■ TASK TO COMPLETE: Give again the lines from the line with "Which color appears most frequently?" to the last line of the records, exactly and in full. Do not carry over any pictures.

■ GIVEN INFORMATION:
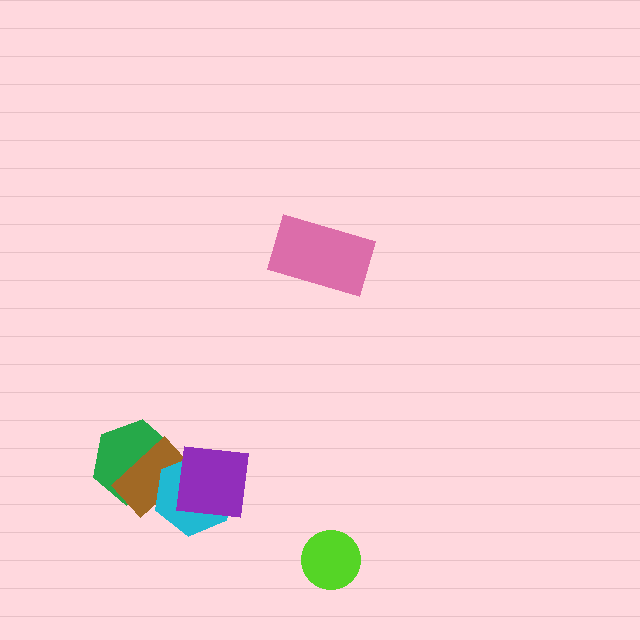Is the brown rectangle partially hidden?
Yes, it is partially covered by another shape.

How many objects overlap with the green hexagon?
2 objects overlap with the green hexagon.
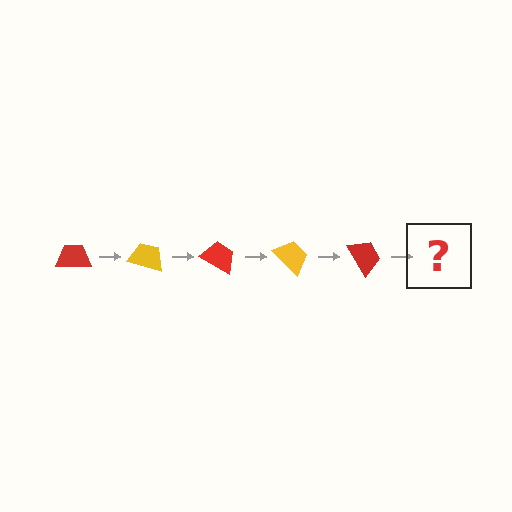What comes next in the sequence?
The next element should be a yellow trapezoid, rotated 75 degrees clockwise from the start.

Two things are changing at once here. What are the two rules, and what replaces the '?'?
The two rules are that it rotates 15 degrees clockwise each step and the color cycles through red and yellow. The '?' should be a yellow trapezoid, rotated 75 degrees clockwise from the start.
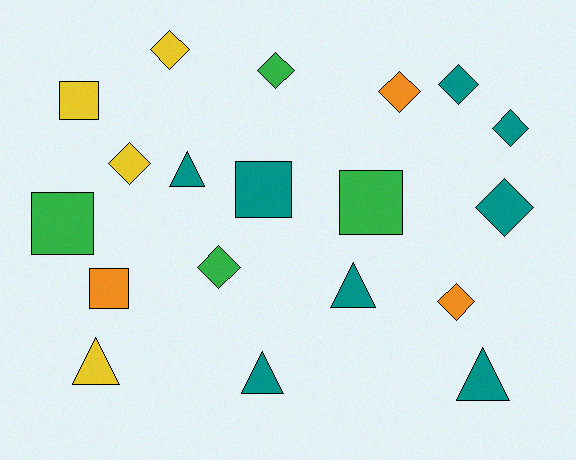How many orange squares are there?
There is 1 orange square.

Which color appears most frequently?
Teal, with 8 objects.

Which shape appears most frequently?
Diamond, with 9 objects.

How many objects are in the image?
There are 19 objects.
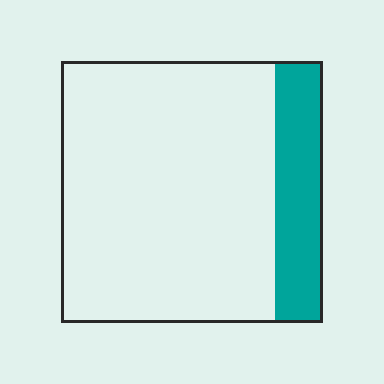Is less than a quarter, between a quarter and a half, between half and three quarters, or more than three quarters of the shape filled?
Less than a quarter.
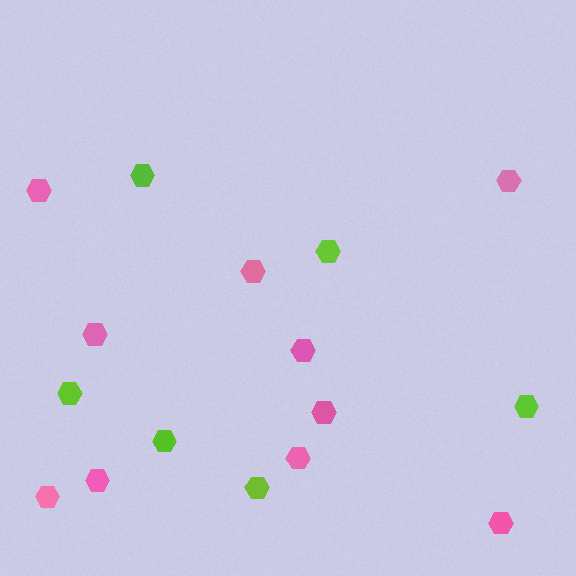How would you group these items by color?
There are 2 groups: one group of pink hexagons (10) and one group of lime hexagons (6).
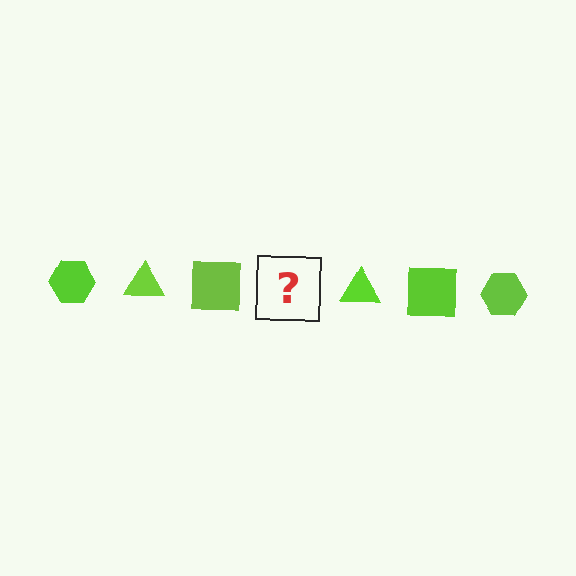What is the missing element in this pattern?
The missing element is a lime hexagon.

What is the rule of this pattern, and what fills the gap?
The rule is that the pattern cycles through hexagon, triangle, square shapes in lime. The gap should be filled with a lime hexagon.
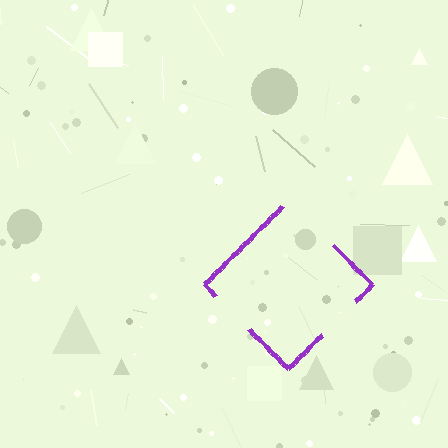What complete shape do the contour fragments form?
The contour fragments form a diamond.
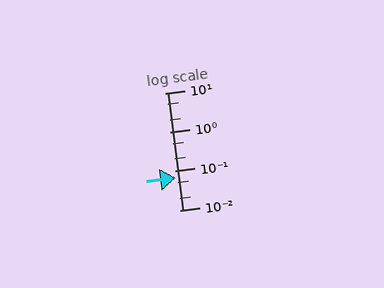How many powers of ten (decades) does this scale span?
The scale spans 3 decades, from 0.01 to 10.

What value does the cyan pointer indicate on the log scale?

■ OUTPUT FOR THIS EXERCISE:
Which color appears most frequently?
Teal, with 8 objects.

Which shape appears most frequently?
Diamond, with 9 objects.

How many objects are in the image?
There are 19 objects.
Is less than a quarter, between a quarter and a half, between half and three quarters, or more than three quarters of the shape filled?
Less than a quarter.
How would you group these items by color?
There are 2 groups: one group of pink hexagons (10) and one group of lime hexagons (6).
What is the missing element in this pattern?
The missing element is a lime hexagon.

What is the rule of this pattern, and what fills the gap?
The rule is that the pattern cycles through hexagon, triangle, square shapes in lime. The gap should be filled with a lime hexagon.
What complete shape do the contour fragments form?
The contour fragments form a diamond.
How many powers of ten (decades) does this scale span?
The scale spans 3 decades, from 0.01 to 10.

What value does the cyan pointer indicate on the log scale?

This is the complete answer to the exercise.